_Objective_. Return each line of the listing below, unchanged, and omit the images.

_Data for this exercise_.
--- --- ---
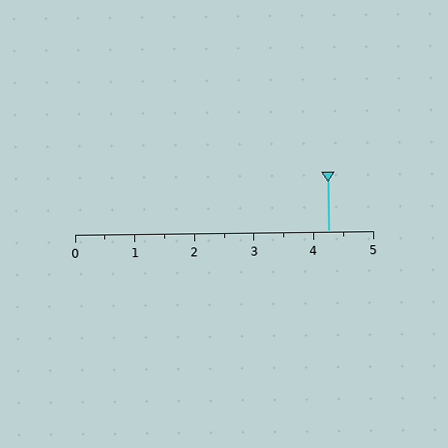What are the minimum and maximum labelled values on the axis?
The axis runs from 0 to 5.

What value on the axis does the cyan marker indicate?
The marker indicates approximately 4.2.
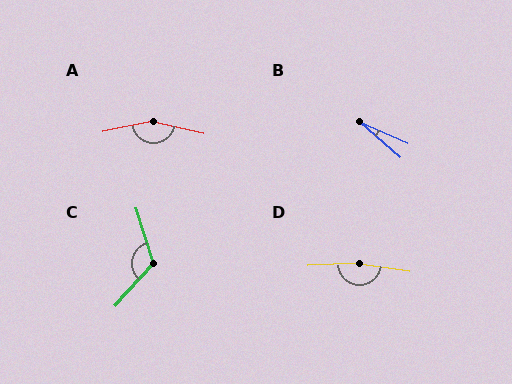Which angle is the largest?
D, at approximately 169 degrees.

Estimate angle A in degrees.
Approximately 155 degrees.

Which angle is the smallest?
B, at approximately 17 degrees.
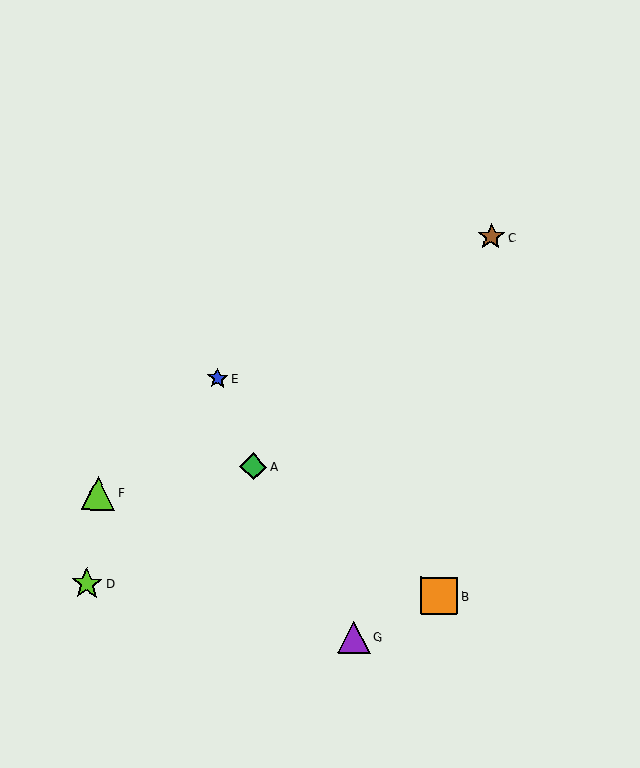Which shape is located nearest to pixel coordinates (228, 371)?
The blue star (labeled E) at (218, 378) is nearest to that location.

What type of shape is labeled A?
Shape A is a green diamond.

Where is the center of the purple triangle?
The center of the purple triangle is at (354, 637).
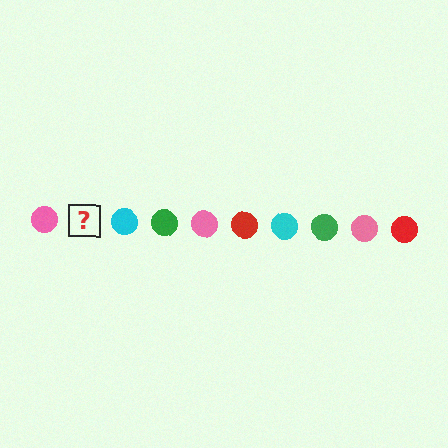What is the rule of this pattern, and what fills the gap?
The rule is that the pattern cycles through pink, red, cyan, green circles. The gap should be filled with a red circle.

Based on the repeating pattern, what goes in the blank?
The blank should be a red circle.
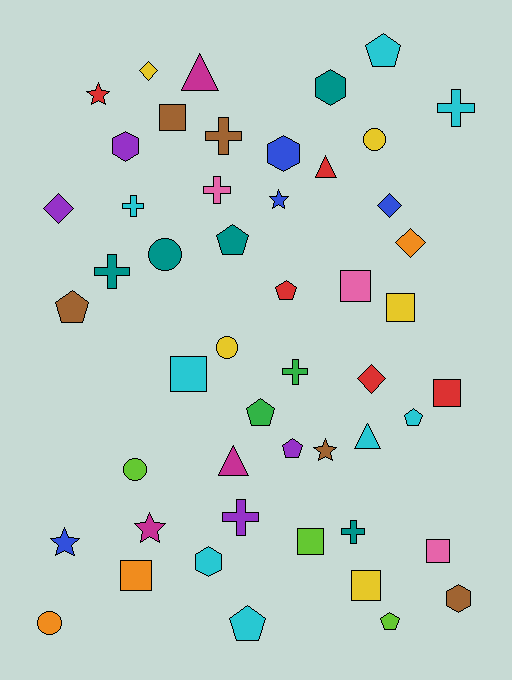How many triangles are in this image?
There are 4 triangles.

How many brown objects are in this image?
There are 5 brown objects.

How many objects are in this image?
There are 50 objects.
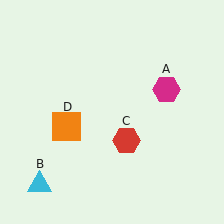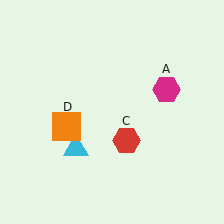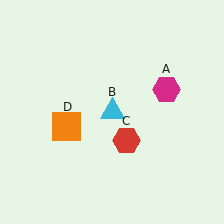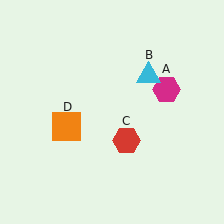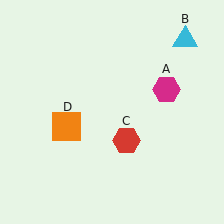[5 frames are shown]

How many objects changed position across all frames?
1 object changed position: cyan triangle (object B).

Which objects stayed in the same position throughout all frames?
Magenta hexagon (object A) and red hexagon (object C) and orange square (object D) remained stationary.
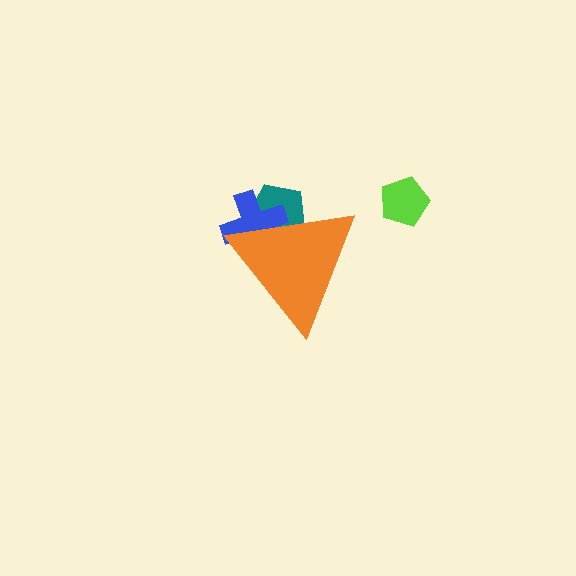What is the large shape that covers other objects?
An orange triangle.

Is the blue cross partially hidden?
Yes, the blue cross is partially hidden behind the orange triangle.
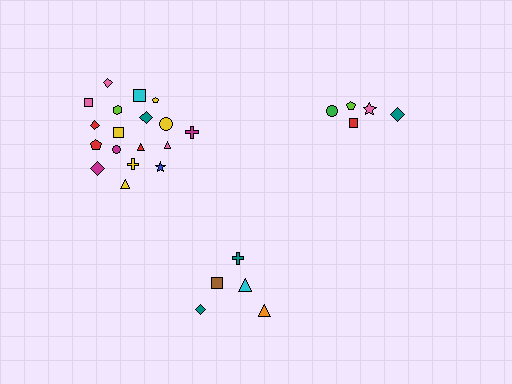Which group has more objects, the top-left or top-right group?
The top-left group.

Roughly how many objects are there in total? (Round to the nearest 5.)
Roughly 30 objects in total.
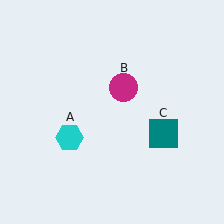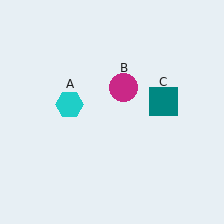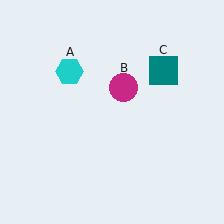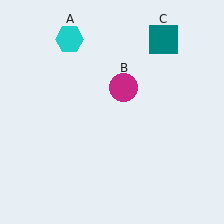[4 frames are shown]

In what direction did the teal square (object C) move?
The teal square (object C) moved up.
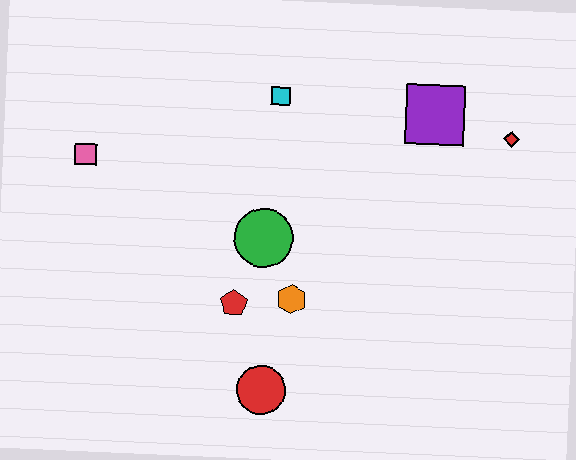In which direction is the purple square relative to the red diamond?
The purple square is to the left of the red diamond.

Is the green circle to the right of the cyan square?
No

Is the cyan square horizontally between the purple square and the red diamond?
No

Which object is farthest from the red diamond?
The pink square is farthest from the red diamond.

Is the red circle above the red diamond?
No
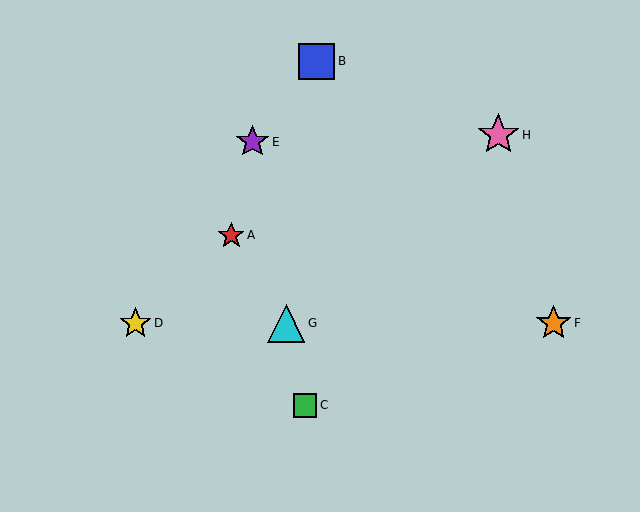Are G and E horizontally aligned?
No, G is at y≈323 and E is at y≈142.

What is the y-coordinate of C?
Object C is at y≈405.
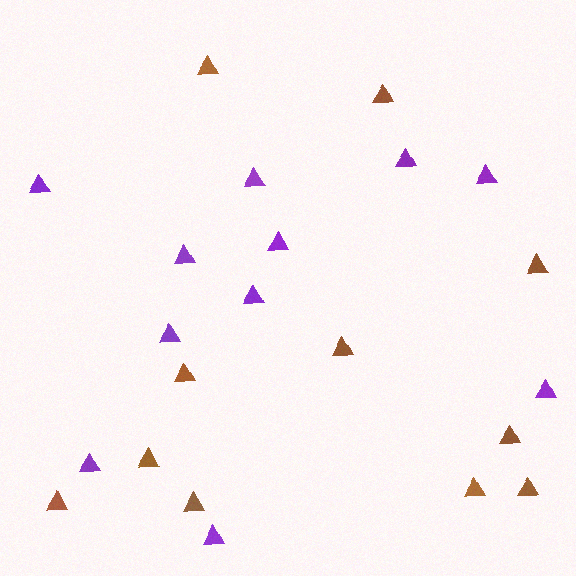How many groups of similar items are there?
There are 2 groups: one group of purple triangles (11) and one group of brown triangles (11).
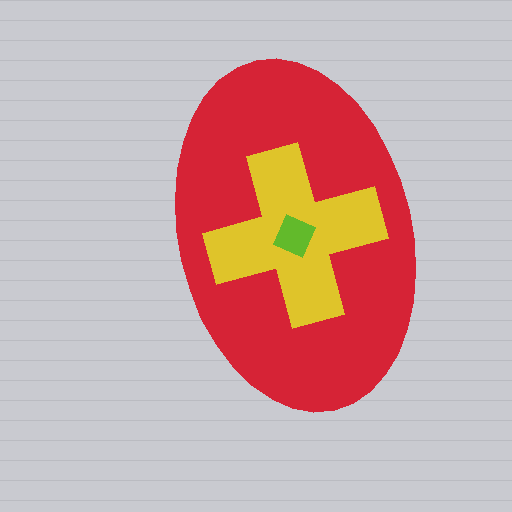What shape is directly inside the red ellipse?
The yellow cross.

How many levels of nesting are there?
3.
--- --- ---
_Answer to this task_.
What are the minimum and maximum labelled values on the axis?
The axis runs from 0 to 5.

What value on the axis does the cyan marker indicate?
The marker indicates approximately 4.2.
Which angle is the largest?
D, at approximately 169 degrees.

Estimate angle A in degrees.
Approximately 155 degrees.

Which angle is the smallest?
B, at approximately 17 degrees.
Which shape is located nearest to pixel coordinates (228, 371)?
The blue star (labeled E) at (218, 378) is nearest to that location.

What type of shape is labeled A?
Shape A is a green diamond.

Where is the center of the purple triangle?
The center of the purple triangle is at (354, 637).
What is the rule of this pattern, and what fills the gap?
The rule is that the pattern cycles through pink, red, cyan, green circles. The gap should be filled with a red circle.

Based on the repeating pattern, what goes in the blank?
The blank should be a red circle.
How many triangles are in this image?
There are 4 triangles.

How many brown objects are in this image?
There are 5 brown objects.

How many objects are in this image?
There are 50 objects.
[5 frames are shown]

How many objects changed position across all frames?
1 object changed position: cyan triangle (object B).

Which objects stayed in the same position throughout all frames?
Magenta hexagon (object A) and red hexagon (object C) and orange square (object D) remained stationary.
What is the large shape that covers other objects?
An orange triangle.

Is the blue cross partially hidden?
Yes, the blue cross is partially hidden behind the orange triangle.
Which group has more objects, the top-left or top-right group?
The top-left group.

Roughly how many objects are there in total? (Round to the nearest 5.)
Roughly 30 objects in total.
[4 frames are shown]

In what direction did the teal square (object C) move?
The teal square (object C) moved up.
In which direction is the purple square relative to the red diamond?
The purple square is to the left of the red diamond.

Is the green circle to the right of the cyan square?
No

Is the cyan square horizontally between the purple square and the red diamond?
No

Which object is farthest from the red diamond?
The pink square is farthest from the red diamond.

Is the red circle above the red diamond?
No
Are G and E horizontally aligned?
No, G is at y≈323 and E is at y≈142.

What is the y-coordinate of C?
Object C is at y≈405.
How many groups of similar items are there?
There are 2 groups: one group of purple triangles (11) and one group of brown triangles (11).
What shape is directly inside the red ellipse?
The yellow cross.

How many levels of nesting are there?
3.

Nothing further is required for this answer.